- [WHAT IS BEING ASKED]: Reproduce the material word for word; the images stay out.

=====

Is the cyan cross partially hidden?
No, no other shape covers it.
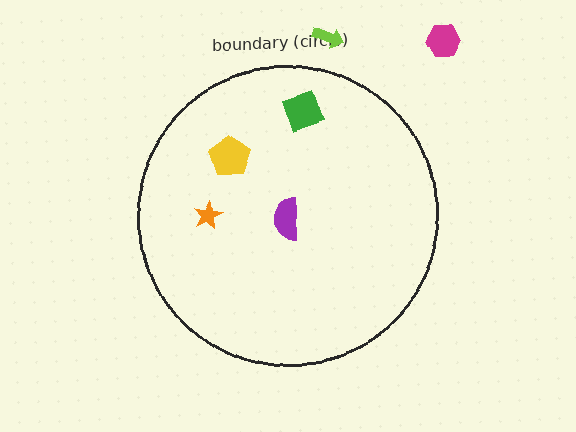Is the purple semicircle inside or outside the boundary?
Inside.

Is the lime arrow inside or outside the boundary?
Outside.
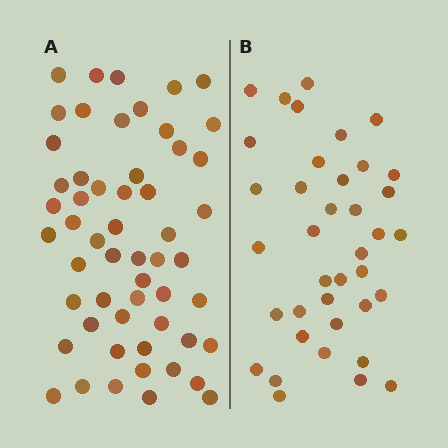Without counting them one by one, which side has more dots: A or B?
Region A (the left region) has more dots.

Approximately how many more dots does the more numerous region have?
Region A has approximately 15 more dots than region B.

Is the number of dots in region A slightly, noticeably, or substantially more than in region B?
Region A has noticeably more, but not dramatically so. The ratio is roughly 1.4 to 1.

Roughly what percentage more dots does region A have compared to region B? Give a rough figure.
About 45% more.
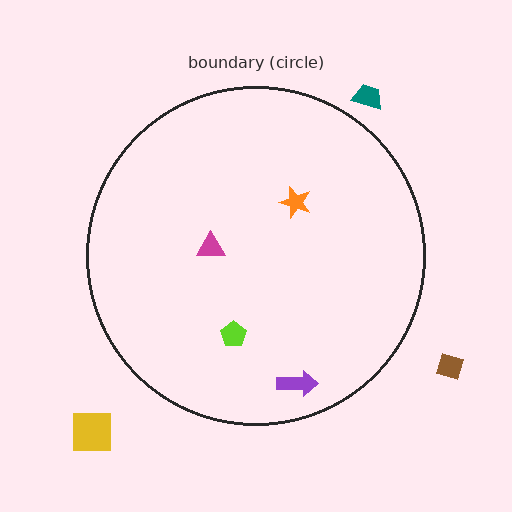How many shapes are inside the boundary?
4 inside, 3 outside.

=====

- [RESPONSE FOR THIS EXERCISE]:
Is the cyan cross partially hidden?
No, no other shape covers it.
Is the purple semicircle inside or outside the boundary?
Inside.

Is the lime arrow inside or outside the boundary?
Outside.
Without counting them one by one, which side has more dots: A or B?
Region A (the left region) has more dots.

Approximately how many more dots does the more numerous region have?
Region A has approximately 15 more dots than region B.

Is the number of dots in region A slightly, noticeably, or substantially more than in region B?
Region A has noticeably more, but not dramatically so. The ratio is roughly 1.4 to 1.

Roughly what percentage more dots does region A have compared to region B? Give a rough figure.
About 45% more.
How many shapes are inside the boundary?
4 inside, 3 outside.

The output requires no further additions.